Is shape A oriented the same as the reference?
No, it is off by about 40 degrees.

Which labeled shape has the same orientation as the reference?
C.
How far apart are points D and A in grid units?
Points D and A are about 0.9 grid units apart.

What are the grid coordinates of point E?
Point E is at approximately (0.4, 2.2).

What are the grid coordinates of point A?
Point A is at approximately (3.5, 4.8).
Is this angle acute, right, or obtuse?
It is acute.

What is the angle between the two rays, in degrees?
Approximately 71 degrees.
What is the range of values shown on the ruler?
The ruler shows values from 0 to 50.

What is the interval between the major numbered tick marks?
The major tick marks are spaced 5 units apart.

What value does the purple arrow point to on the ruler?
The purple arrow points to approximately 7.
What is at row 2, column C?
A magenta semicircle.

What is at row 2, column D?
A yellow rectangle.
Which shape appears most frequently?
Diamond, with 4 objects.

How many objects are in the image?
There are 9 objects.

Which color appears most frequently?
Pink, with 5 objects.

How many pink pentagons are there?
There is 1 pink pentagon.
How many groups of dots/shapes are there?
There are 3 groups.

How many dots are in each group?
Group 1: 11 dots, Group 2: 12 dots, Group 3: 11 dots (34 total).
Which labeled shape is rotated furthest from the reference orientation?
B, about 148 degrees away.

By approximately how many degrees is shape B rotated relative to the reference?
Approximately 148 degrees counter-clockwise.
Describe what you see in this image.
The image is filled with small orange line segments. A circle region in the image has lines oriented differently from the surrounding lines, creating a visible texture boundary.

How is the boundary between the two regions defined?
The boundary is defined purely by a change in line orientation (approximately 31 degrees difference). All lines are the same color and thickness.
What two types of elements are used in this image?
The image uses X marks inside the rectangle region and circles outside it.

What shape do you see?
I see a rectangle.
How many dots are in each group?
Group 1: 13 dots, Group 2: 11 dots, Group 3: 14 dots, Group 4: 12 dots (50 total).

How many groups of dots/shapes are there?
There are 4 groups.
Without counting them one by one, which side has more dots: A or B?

____

PROBLEM DETAILS.
Include both ends. Return the line holding "How many objects are in the image?" and all lines after it in the records above, exactly as written.

TASK RESULT.
How many objects are in the image?
There are 9 objects.

Which color appears most frequently?
Pink, with 5 objects.

How many pink pentagons are there?
There is 1 pink pentagon.
How many groups of dots/shapes are there?
There are 3 groups.

How many dots are in each group?
Group 1: 11 dots, Group 2: 12 dots, Group 3: 11 dots (34 total).
Which labeled shape is rotated furthest from the reference orientation?
B, about 148 degrees away.

By approximately how many degrees is shape B rotated relative to the reference?
Approximately 148 degrees counter-clockwise.
Describe what you see in this image.
The image is filled with small orange line segments. A circle region in the image has lines oriented differently from the surrounding lines, creating a visible texture boundary.

How is the boundary between the two regions defined?
The boundary is defined purely by a change in line orientation (approximately 31 degrees difference). All lines are the same color and thickness.
What two types of elements are used in this image?
The image uses X marks inside the rectangle region and circles outside it.

What shape do you see?
I see a rectangle.
How many dots are in each group?
Group 1: 13 dots, Group 2: 11 dots, Group 3: 14 dots, Group 4: 12 dots (50 total).

How many groups of dots/shapes are there?
There are 4 groups.
Without counting them one by one, which side has more dots: A or B?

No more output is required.